→ WHAT THE TASK REQUIRES:
Go through the records below from the first line and print each one exactly, stopping after the line that contains "[3 frames are shown]". Do not print pictures or anything past that line.

→ DATASET ENTRIES:
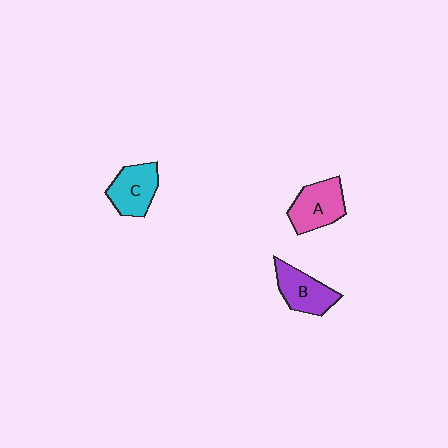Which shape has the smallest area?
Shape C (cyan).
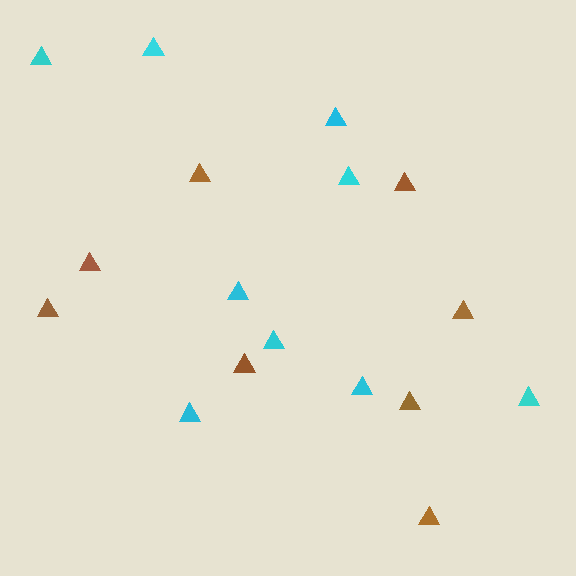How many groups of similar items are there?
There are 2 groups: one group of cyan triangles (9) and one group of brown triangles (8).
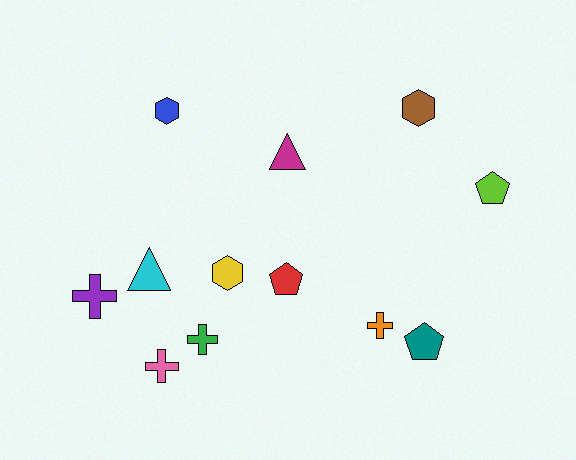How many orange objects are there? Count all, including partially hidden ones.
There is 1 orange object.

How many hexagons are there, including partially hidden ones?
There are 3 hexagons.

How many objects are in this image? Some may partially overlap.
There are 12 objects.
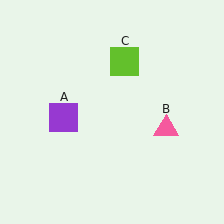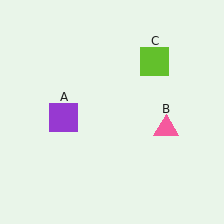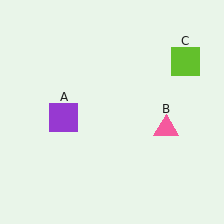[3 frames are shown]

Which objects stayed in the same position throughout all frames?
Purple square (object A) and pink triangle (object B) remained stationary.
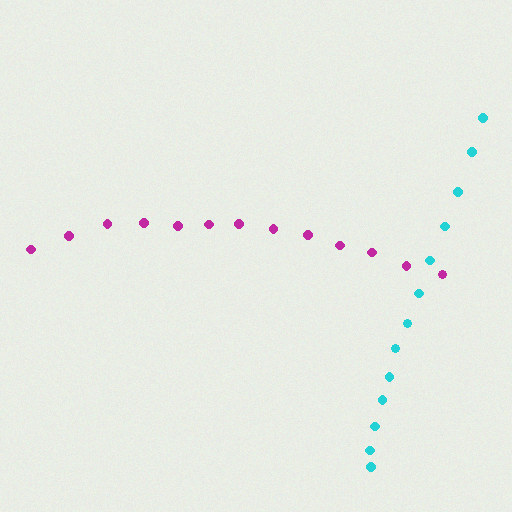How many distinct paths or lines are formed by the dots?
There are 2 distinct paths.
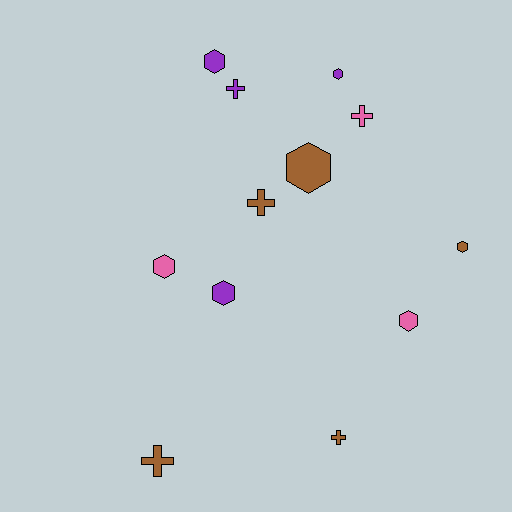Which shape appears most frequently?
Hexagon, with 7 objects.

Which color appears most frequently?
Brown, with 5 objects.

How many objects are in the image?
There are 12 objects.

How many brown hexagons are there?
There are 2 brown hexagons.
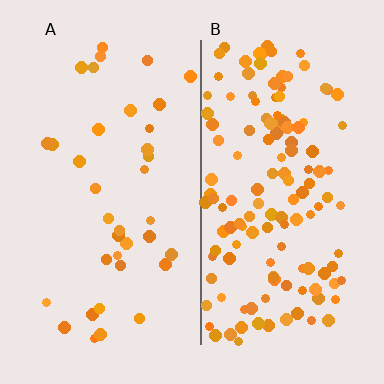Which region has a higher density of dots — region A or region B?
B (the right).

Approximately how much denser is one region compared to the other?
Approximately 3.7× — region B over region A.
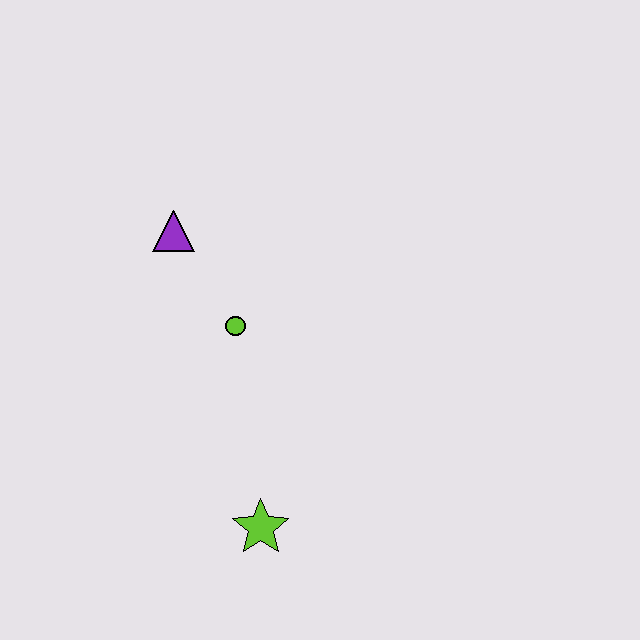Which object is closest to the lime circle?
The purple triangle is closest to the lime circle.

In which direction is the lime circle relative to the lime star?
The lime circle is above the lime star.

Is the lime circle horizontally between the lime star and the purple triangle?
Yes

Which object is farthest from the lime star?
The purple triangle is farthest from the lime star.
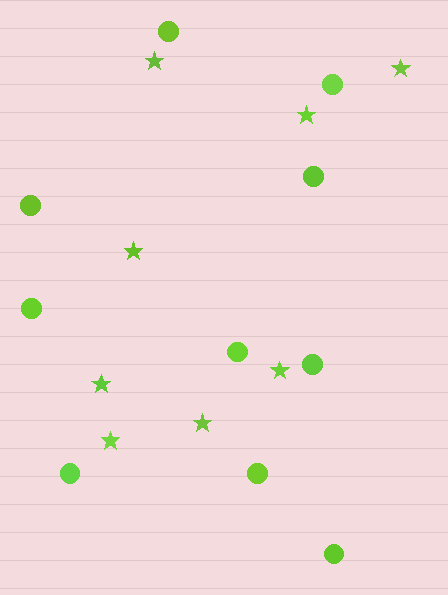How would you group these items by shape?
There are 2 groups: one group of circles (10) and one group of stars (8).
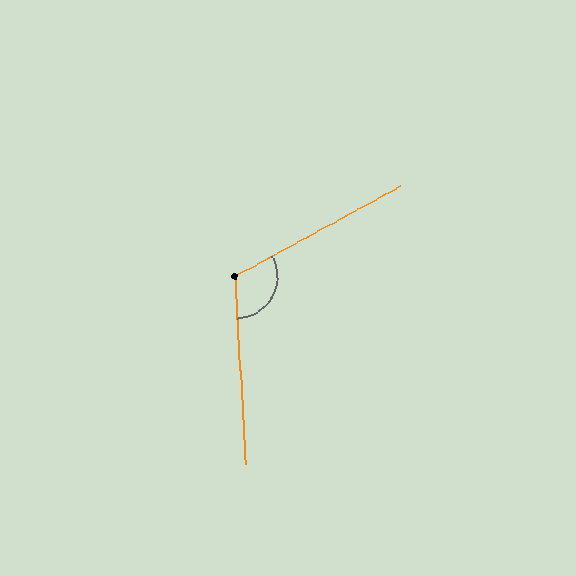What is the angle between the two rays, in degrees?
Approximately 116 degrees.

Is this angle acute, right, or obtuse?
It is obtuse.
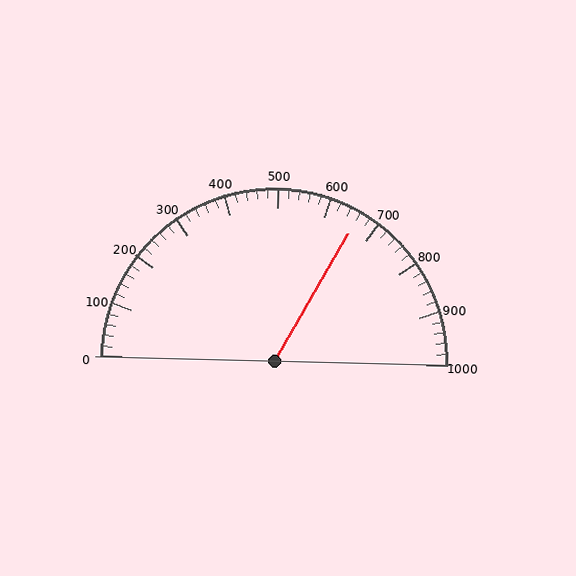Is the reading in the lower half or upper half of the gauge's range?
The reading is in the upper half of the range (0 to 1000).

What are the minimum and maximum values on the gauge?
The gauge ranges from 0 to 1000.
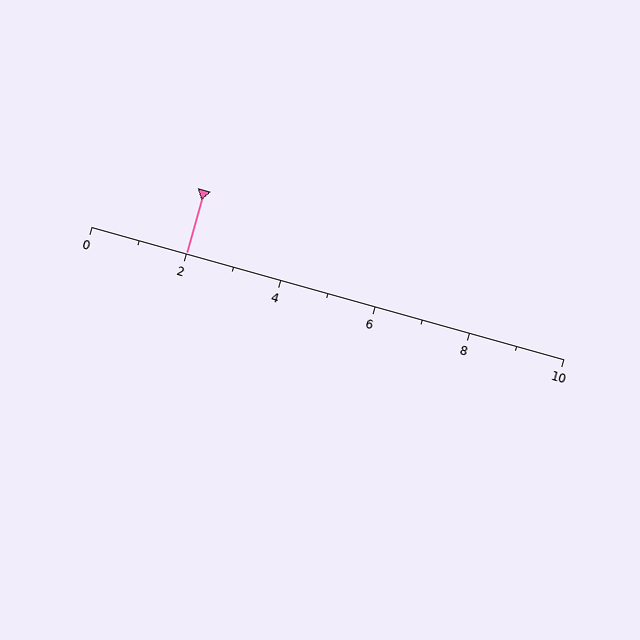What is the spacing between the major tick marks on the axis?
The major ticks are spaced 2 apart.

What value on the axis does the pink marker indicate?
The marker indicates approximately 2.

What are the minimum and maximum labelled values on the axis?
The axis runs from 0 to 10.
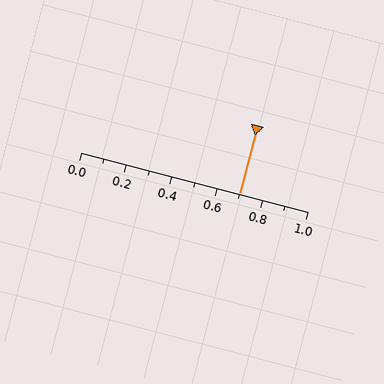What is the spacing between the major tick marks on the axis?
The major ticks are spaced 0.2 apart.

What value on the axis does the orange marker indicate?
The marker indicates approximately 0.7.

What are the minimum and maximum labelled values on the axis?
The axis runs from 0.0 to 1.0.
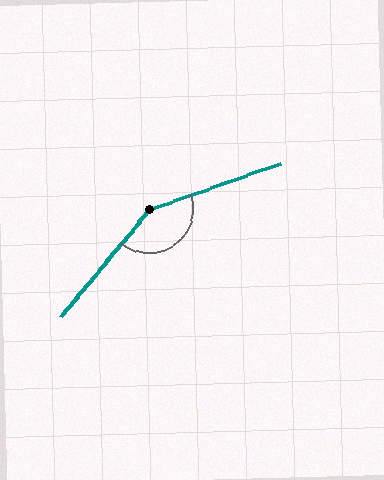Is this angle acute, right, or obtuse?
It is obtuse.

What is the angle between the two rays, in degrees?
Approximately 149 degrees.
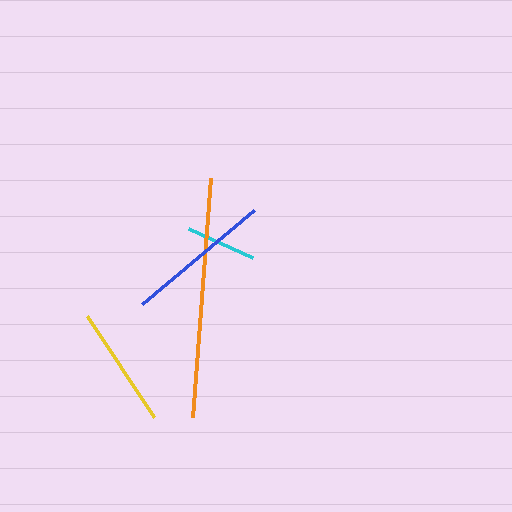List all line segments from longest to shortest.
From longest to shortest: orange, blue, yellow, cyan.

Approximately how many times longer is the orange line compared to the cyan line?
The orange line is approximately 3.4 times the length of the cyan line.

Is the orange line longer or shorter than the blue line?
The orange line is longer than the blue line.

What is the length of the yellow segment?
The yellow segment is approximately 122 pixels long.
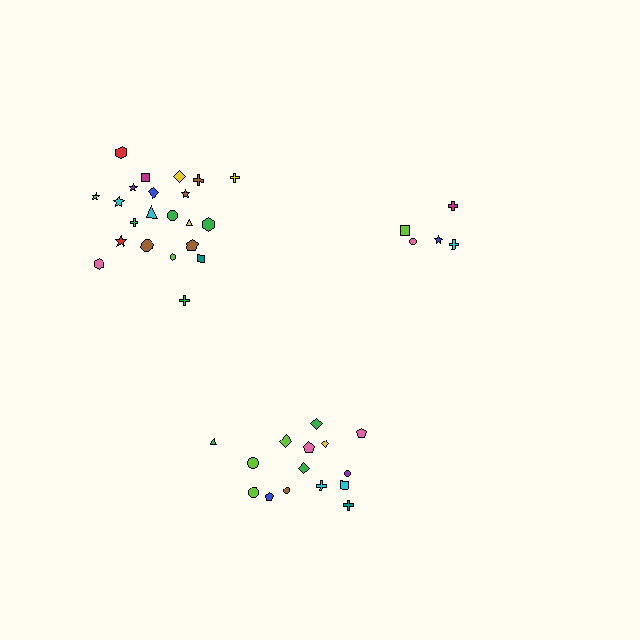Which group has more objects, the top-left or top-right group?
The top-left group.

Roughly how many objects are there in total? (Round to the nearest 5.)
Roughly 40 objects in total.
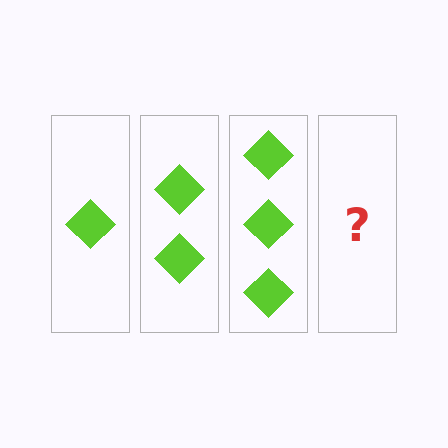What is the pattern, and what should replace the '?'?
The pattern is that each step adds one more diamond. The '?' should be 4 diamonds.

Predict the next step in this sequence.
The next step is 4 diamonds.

→ OUTPUT BELOW:
Which shape has the smallest area?
Shape C (cyan).
How many groups of similar items are there?
There are 2 groups: one group of cyan triangles (9) and one group of brown triangles (8).
How many orange objects are there? Count all, including partially hidden ones.
There is 1 orange object.

How many hexagons are there, including partially hidden ones?
There are 3 hexagons.

How many objects are in this image? Some may partially overlap.
There are 12 objects.
[3 frames are shown]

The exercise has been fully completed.